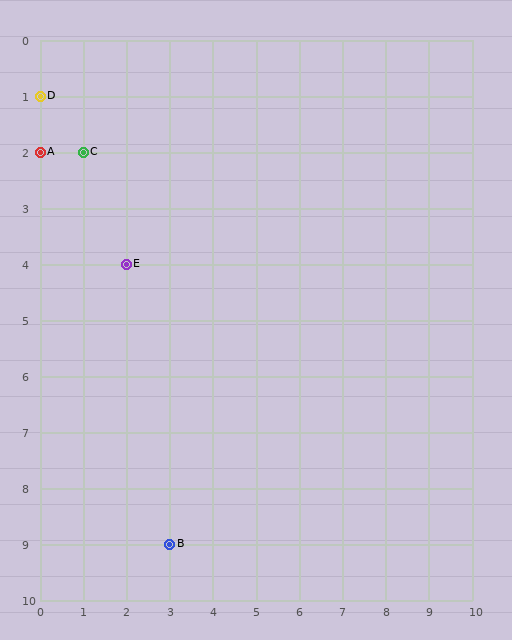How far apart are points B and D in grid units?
Points B and D are 3 columns and 8 rows apart (about 8.5 grid units diagonally).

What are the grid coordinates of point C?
Point C is at grid coordinates (1, 2).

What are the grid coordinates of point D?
Point D is at grid coordinates (0, 1).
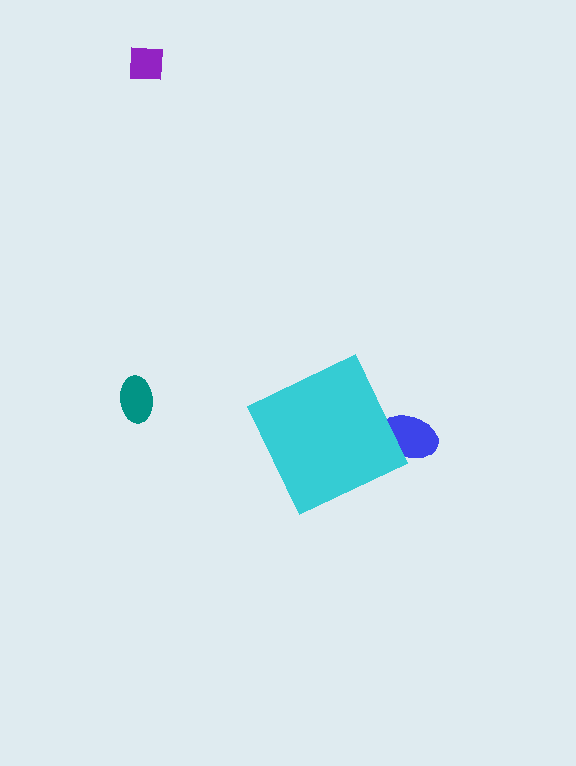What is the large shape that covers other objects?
A cyan diamond.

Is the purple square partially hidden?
No, the purple square is fully visible.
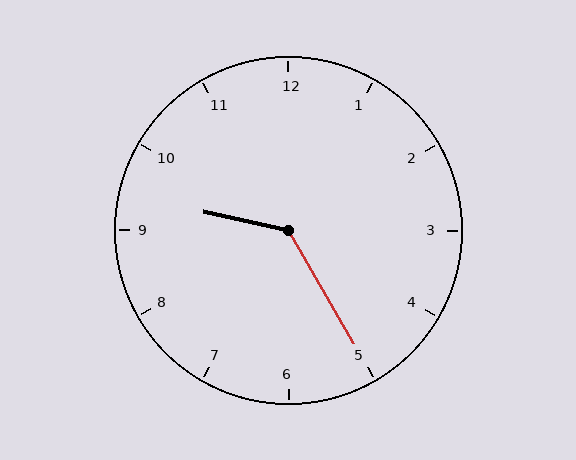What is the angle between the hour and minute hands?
Approximately 132 degrees.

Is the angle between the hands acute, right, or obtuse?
It is obtuse.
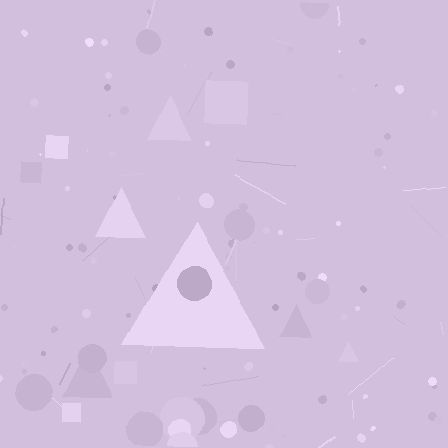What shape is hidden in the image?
A triangle is hidden in the image.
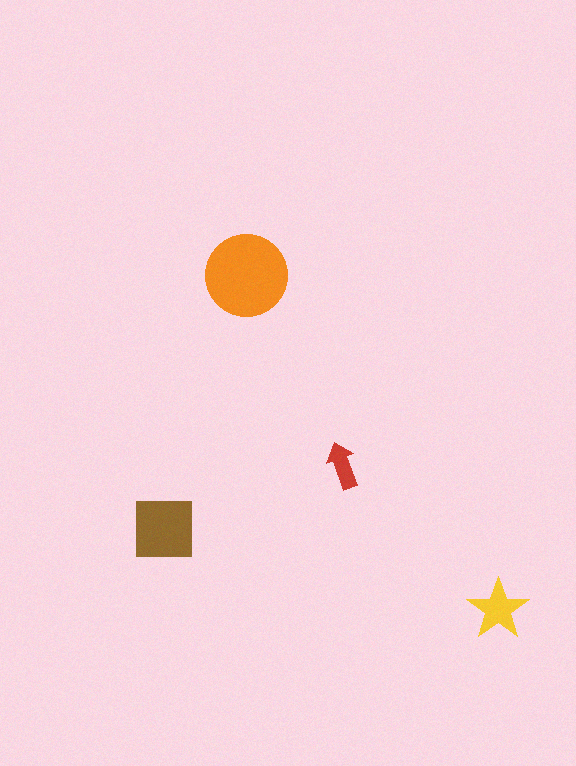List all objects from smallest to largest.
The red arrow, the yellow star, the brown square, the orange circle.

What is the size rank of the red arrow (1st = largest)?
4th.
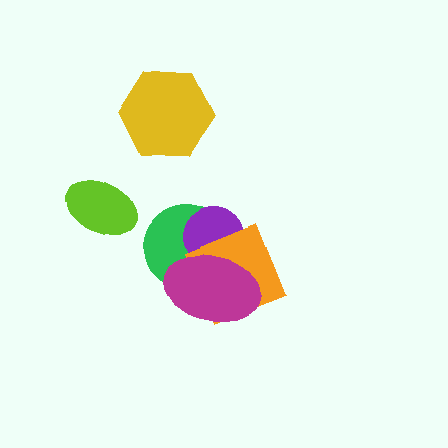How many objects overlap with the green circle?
3 objects overlap with the green circle.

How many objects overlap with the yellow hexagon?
0 objects overlap with the yellow hexagon.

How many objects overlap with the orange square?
3 objects overlap with the orange square.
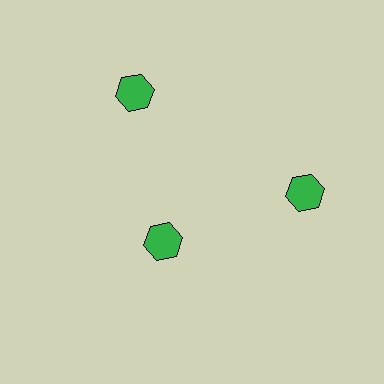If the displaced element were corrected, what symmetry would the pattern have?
It would have 3-fold rotational symmetry — the pattern would map onto itself every 120 degrees.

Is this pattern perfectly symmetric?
No. The 3 green hexagons are arranged in a ring, but one element near the 7 o'clock position is pulled inward toward the center, breaking the 3-fold rotational symmetry.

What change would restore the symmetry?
The symmetry would be restored by moving it outward, back onto the ring so that all 3 hexagons sit at equal angles and equal distance from the center.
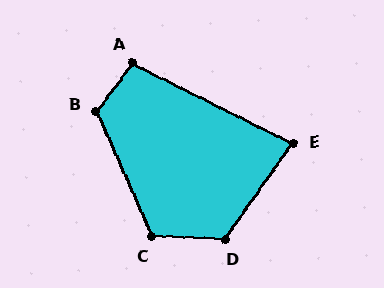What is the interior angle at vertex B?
Approximately 120 degrees (obtuse).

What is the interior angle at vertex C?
Approximately 116 degrees (obtuse).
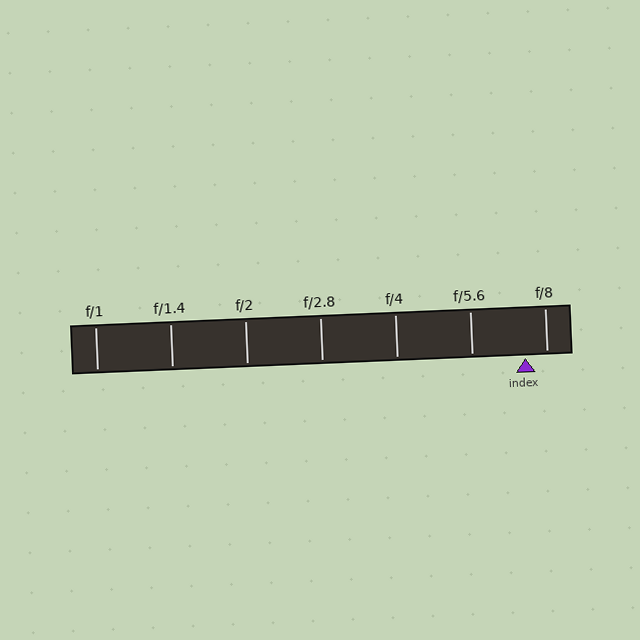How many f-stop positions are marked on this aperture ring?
There are 7 f-stop positions marked.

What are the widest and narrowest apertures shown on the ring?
The widest aperture shown is f/1 and the narrowest is f/8.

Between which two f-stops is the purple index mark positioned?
The index mark is between f/5.6 and f/8.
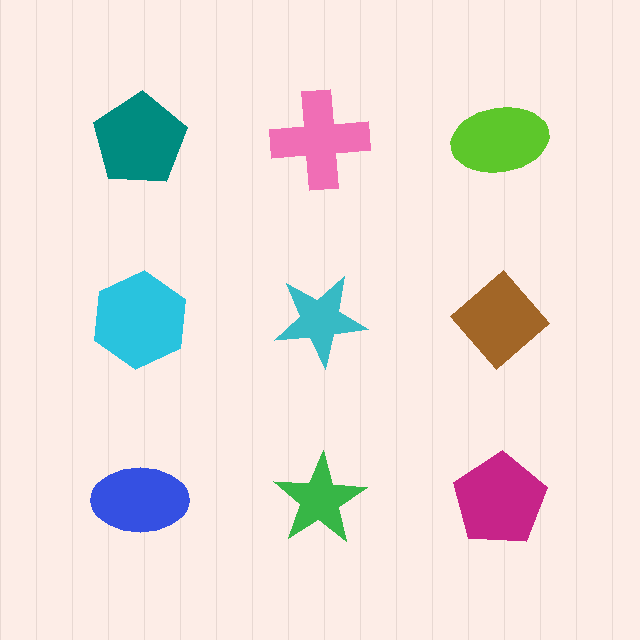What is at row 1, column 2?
A pink cross.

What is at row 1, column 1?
A teal pentagon.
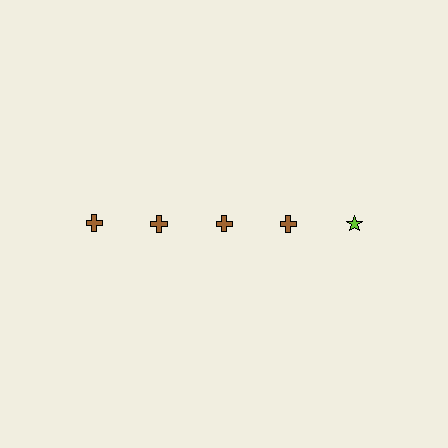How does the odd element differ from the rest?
It differs in both color (lime instead of brown) and shape (star instead of cross).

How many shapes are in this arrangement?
There are 5 shapes arranged in a grid pattern.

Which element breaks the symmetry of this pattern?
The lime star in the top row, rightmost column breaks the symmetry. All other shapes are brown crosses.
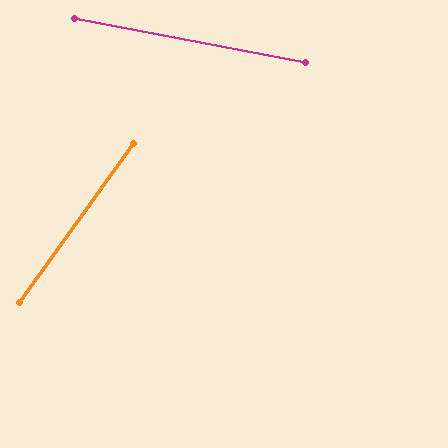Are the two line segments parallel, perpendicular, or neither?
Neither parallel nor perpendicular — they differ by about 65°.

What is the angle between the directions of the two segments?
Approximately 65 degrees.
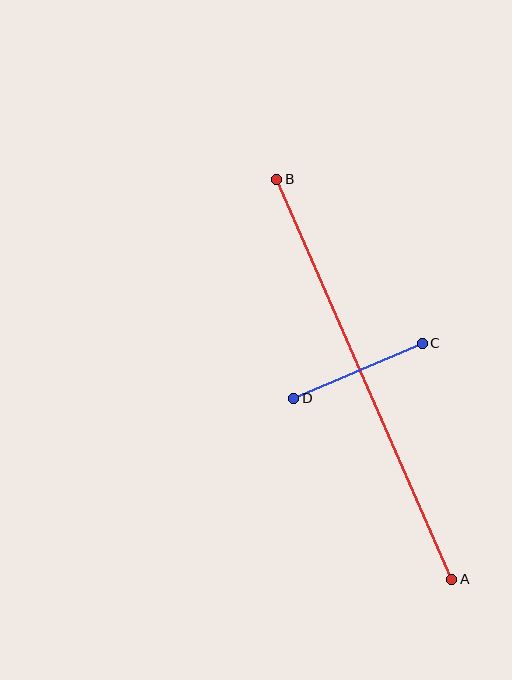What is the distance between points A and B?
The distance is approximately 436 pixels.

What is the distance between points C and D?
The distance is approximately 140 pixels.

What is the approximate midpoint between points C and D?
The midpoint is at approximately (358, 371) pixels.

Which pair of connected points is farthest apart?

#### THE TASK:
Reproduce every entry word for word, but skip any pictures.

#### EXERCISE OUTPUT:
How far apart are points B and D in grid units?
Points B and D are 3 columns and 8 rows apart (about 8.5 grid units diagonally).

What are the grid coordinates of point C?
Point C is at grid coordinates (1, 2).

What are the grid coordinates of point D?
Point D is at grid coordinates (0, 1).
What is the large shape that covers other objects?
A cyan diamond.

Is the purple square partially hidden?
No, the purple square is fully visible.
What is the angle between the hour and minute hands?
Approximately 132 degrees.

Is the angle between the hands acute, right, or obtuse?
It is obtuse.
What shape is hidden in the image?
A triangle is hidden in the image.
List all objects from smallest to largest.
The red arrow, the yellow star, the brown square, the orange circle.

What is the size rank of the red arrow (1st = largest)?
4th.
How many objects overlap with the green circle?
3 objects overlap with the green circle.

How many objects overlap with the yellow hexagon?
0 objects overlap with the yellow hexagon.

How many objects overlap with the orange square?
3 objects overlap with the orange square.
If the displaced element were corrected, what symmetry would the pattern have?
It would have 3-fold rotational symmetry — the pattern would map onto itself every 120 degrees.

Is this pattern perfectly symmetric?
No. The 3 green hexagons are arranged in a ring, but one element near the 7 o'clock position is pulled inward toward the center, breaking the 3-fold rotational symmetry.

What change would restore the symmetry?
The symmetry would be restored by moving it outward, back onto the ring so that all 3 hexagons sit at equal angles and equal distance from the center.
What is the interior angle at vertex B?
Approximately 120 degrees (obtuse).

What is the interior angle at vertex C?
Approximately 116 degrees (obtuse).
How many f-stop positions are marked on this aperture ring?
There are 7 f-stop positions marked.

What are the widest and narrowest apertures shown on the ring?
The widest aperture shown is f/1 and the narrowest is f/8.

Between which two f-stops is the purple index mark positioned?
The index mark is between f/5.6 and f/8.
What is at row 1, column 2?
A pink cross.

What is at row 1, column 1?
A teal pentagon.
How does the odd element differ from the rest?
It differs in both color (lime instead of brown) and shape (star instead of cross).

How many shapes are in this arrangement?
There are 5 shapes arranged in a grid pattern.

Which element breaks the symmetry of this pattern?
The lime star in the top row, rightmost column breaks the symmetry. All other shapes are brown crosses.
Are the two line segments parallel, perpendicular, or neither?
Neither parallel nor perpendicular — they differ by about 65°.

What is the angle between the directions of the two segments?
Approximately 65 degrees.
What is the distance between points A and B?
The distance is approximately 436 pixels.

What is the distance between points C and D?
The distance is approximately 140 pixels.

What is the approximate midpoint between points C and D?
The midpoint is at approximately (358, 371) pixels.

Which pair of connected points is farthest apart?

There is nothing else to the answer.